Task directions:
Will you restate verbatim the lines running from the line with "Which object is farthest from the teal" to the end of the data, leaving out everything else?

◆ ◆ ◆ ◆

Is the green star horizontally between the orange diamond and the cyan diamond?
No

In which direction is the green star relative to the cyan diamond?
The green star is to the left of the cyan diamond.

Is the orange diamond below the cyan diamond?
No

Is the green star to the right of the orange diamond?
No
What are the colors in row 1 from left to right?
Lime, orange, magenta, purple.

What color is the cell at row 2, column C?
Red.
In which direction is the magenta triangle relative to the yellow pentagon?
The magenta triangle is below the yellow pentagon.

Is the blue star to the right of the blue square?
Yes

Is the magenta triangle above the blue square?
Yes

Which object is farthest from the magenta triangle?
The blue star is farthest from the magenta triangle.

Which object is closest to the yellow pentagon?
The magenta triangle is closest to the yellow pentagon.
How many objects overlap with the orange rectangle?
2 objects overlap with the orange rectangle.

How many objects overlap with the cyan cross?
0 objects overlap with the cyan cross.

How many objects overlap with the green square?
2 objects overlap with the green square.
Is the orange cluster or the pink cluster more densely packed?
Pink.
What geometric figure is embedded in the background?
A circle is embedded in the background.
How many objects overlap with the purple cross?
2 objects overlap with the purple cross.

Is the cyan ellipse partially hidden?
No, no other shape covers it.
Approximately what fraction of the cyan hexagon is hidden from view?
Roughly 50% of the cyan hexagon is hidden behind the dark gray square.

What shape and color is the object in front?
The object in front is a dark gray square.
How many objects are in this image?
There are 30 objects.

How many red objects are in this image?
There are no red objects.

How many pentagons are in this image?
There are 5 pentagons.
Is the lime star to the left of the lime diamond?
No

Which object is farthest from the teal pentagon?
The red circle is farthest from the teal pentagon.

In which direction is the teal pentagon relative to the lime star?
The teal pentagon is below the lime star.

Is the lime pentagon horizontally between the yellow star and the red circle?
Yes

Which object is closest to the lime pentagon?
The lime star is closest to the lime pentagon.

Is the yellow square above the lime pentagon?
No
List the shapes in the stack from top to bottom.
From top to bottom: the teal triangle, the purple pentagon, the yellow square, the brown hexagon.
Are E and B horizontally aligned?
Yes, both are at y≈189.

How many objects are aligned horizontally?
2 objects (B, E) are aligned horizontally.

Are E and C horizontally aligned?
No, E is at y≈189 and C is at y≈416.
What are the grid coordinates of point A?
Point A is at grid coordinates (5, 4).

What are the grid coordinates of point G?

◆ ◆ ◆ ◆

Answer for this exercise:
Which object is farthest from the teal pentagon?
The red circle is farthest from the teal pentagon.

In which direction is the teal pentagon relative to the lime star?
The teal pentagon is below the lime star.

Is the lime pentagon horizontally between the yellow star and the red circle?
Yes

Which object is closest to the lime pentagon?
The lime star is closest to the lime pentagon.

Is the yellow square above the lime pentagon?
No
List the shapes in the stack from top to bottom.
From top to bottom: the teal triangle, the purple pentagon, the yellow square, the brown hexagon.
Are E and B horizontally aligned?
Yes, both are at y≈189.

How many objects are aligned horizontally?
2 objects (B, E) are aligned horizontally.

Are E and C horizontally aligned?
No, E is at y≈189 and C is at y≈416.
What are the grid coordinates of point A?
Point A is at grid coordinates (5, 4).

What are the grid coordinates of point G?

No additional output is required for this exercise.